++++ SUPPLIED RECORDS

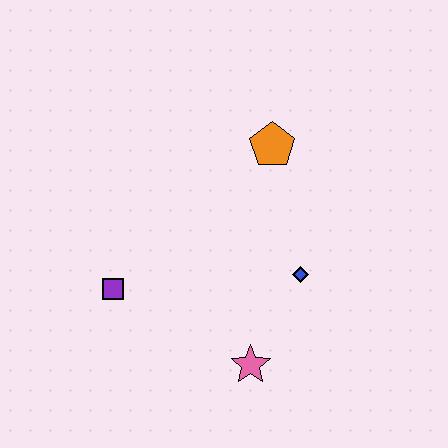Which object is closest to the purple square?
The pink star is closest to the purple square.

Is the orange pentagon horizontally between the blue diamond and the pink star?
Yes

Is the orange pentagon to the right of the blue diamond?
No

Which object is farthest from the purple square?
The orange pentagon is farthest from the purple square.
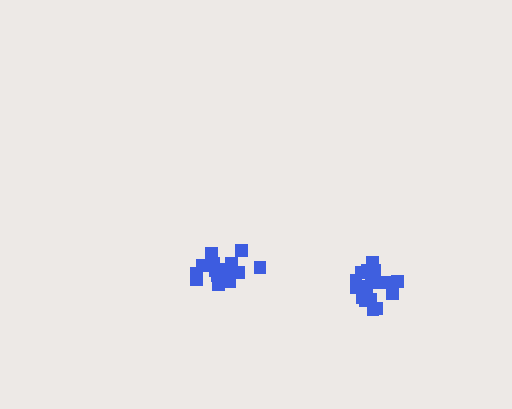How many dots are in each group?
Group 1: 20 dots, Group 2: 18 dots (38 total).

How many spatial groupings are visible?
There are 2 spatial groupings.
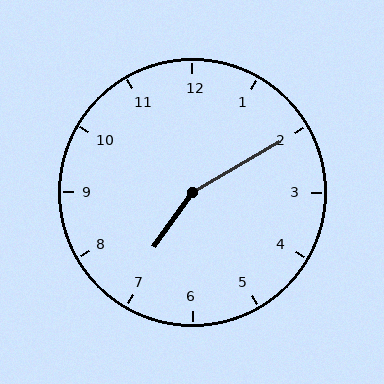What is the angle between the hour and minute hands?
Approximately 155 degrees.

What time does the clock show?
7:10.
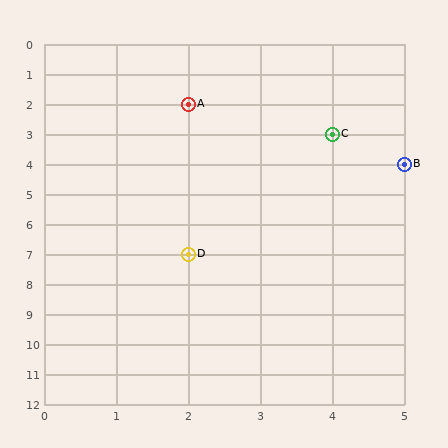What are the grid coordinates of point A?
Point A is at grid coordinates (2, 2).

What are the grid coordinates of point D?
Point D is at grid coordinates (2, 7).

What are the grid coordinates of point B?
Point B is at grid coordinates (5, 4).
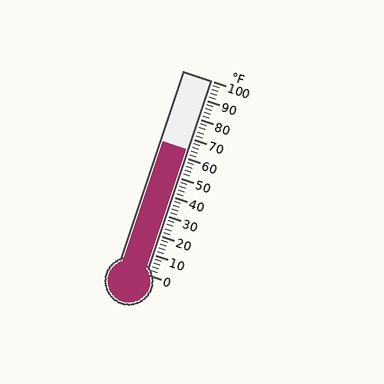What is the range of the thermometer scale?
The thermometer scale ranges from 0°F to 100°F.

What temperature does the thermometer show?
The thermometer shows approximately 64°F.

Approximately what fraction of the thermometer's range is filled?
The thermometer is filled to approximately 65% of its range.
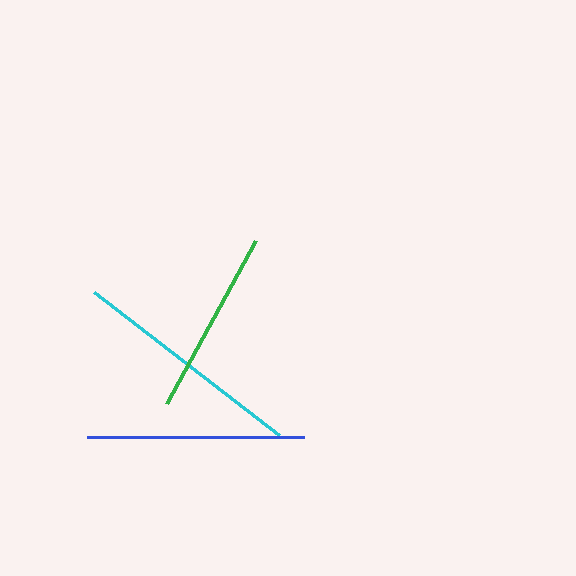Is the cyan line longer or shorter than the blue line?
The cyan and blue lines are approximately the same length (about 234 and 217 pixels).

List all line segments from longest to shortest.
From longest to shortest: cyan and blue (about equal), green.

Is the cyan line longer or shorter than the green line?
The cyan line is longer than the green line.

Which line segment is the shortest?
The green line is the shortest at approximately 186 pixels.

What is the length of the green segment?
The green segment is approximately 186 pixels long.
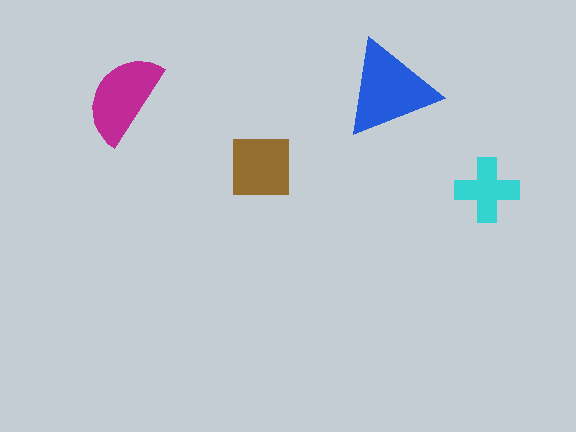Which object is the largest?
The blue triangle.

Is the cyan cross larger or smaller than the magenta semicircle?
Smaller.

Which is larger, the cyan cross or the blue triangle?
The blue triangle.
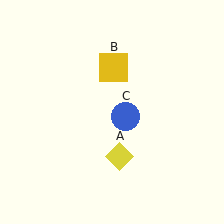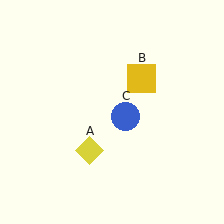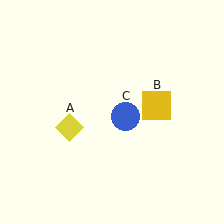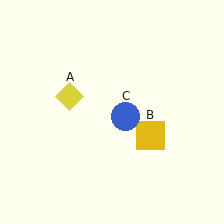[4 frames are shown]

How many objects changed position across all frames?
2 objects changed position: yellow diamond (object A), yellow square (object B).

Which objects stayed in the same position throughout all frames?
Blue circle (object C) remained stationary.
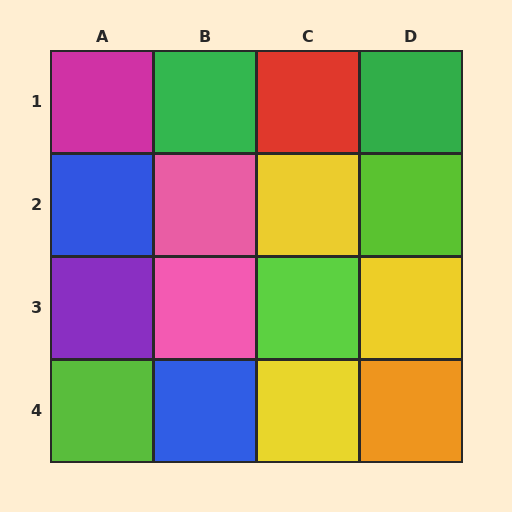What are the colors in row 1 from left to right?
Magenta, green, red, green.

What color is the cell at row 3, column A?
Purple.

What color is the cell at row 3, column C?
Lime.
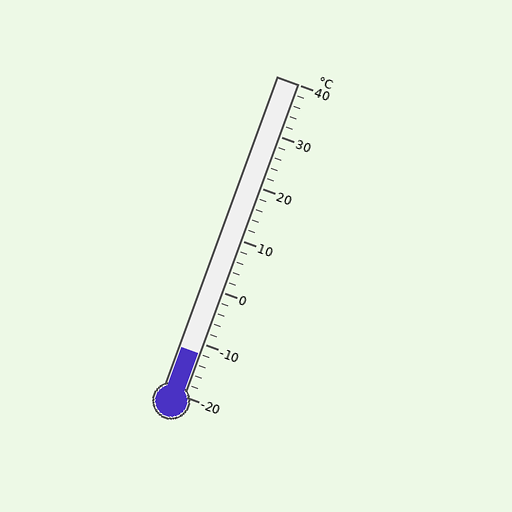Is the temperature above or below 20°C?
The temperature is below 20°C.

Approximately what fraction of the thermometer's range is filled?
The thermometer is filled to approximately 15% of its range.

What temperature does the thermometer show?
The thermometer shows approximately -12°C.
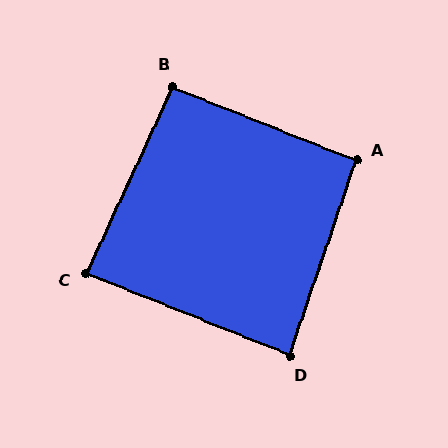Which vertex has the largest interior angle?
A, at approximately 93 degrees.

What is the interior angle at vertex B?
Approximately 93 degrees (obtuse, close to a right angle).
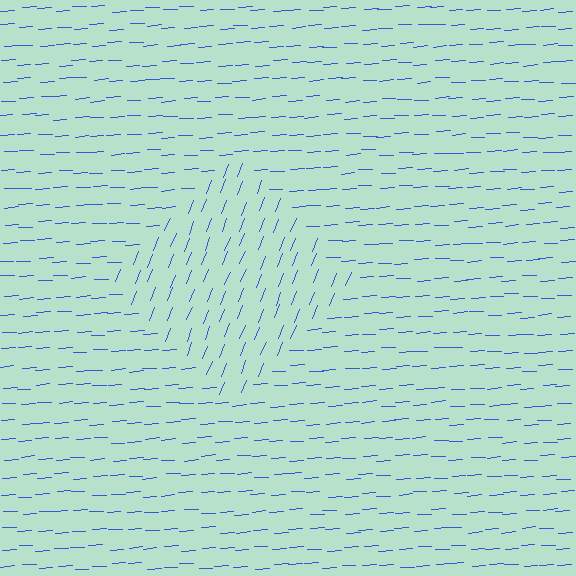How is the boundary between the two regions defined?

++++++++

#### STATED GOAL:
Pictures in the records must not appear in the copy; transcribe everything else precisely.

#### RIGHT ANSWER:
Which object is closest to the purple square?
The pink star is closest to the purple square.

Is the orange pentagon horizontally between the blue diamond and the pink star?
Yes

Is the orange pentagon to the right of the blue diamond?
No

Which object is farthest from the purple square?
The orange pentagon is farthest from the purple square.
How many dots are in each group?
Group 1: 20 dots, Group 2: 18 dots (38 total).

How many spatial groupings are visible?
There are 2 spatial groupings.
What is the angle between the hour and minute hands?
Approximately 155 degrees.

What time does the clock show?
7:10.
What are the grid coordinates of point A?
Point A is at grid coordinates (2, 2).

What are the grid coordinates of point D?
Point D is at grid coordinates (2, 7).

What are the grid coordinates of point B?
Point B is at grid coordinates (5, 4).
What is the range of the thermometer scale?
The thermometer scale ranges from 0°F to 100°F.

What temperature does the thermometer show?
The thermometer shows approximately 64°F.

Approximately what fraction of the thermometer's range is filled?
The thermometer is filled to approximately 65% of its range.
Is the cyan line longer or shorter than the blue line?
The cyan and blue lines are approximately the same length (about 234 and 217 pixels).

List all line segments from longest to shortest.
From longest to shortest: cyan and blue (about equal), green.

Is the cyan line longer or shorter than the green line?
The cyan line is longer than the green line.

Which line segment is the shortest?
The green line is the shortest at approximately 186 pixels.

What is the length of the green segment?
The green segment is approximately 186 pixels long.
Which object is the largest?
The blue triangle.

Is the cyan cross larger or smaller than the magenta semicircle?
Smaller.

Which is larger, the cyan cross or the blue triangle?
The blue triangle.
[4 frames are shown]

How many objects changed position across all frames?
2 objects changed position: yellow diamond (object A), yellow square (object B).

Which objects stayed in the same position throughout all frames?
Blue circle (object C) remained stationary.
What are the colors in row 1 from left to right?
Magenta, green, red, green.

What color is the cell at row 3, column A?
Purple.

What color is the cell at row 3, column C?
Lime.
Is the temperature above or below 20°C?
The temperature is below 20°C.

Approximately what fraction of the thermometer's range is filled?
The thermometer is filled to approximately 15% of its range.

What temperature does the thermometer show?
The thermometer shows approximately -12°C.
Which vertex has the largest interior angle?
A, at approximately 93 degrees.

What is the interior angle at vertex B?
Approximately 93 degrees (obtuse, close to a right angle).
How is the boundary between the two regions defined?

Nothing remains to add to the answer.